REQUIRED WORK.
Restate every line of the material, word for word.

★ ★ ★ ★ ★

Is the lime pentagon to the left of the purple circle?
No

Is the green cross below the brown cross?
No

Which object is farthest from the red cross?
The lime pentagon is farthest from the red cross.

★ ★ ★ ★ ★

RESPONSE.
Is the lime pentagon to the left of the purple circle?
No

Is the green cross below the brown cross?
No

Which object is farthest from the red cross?
The lime pentagon is farthest from the red cross.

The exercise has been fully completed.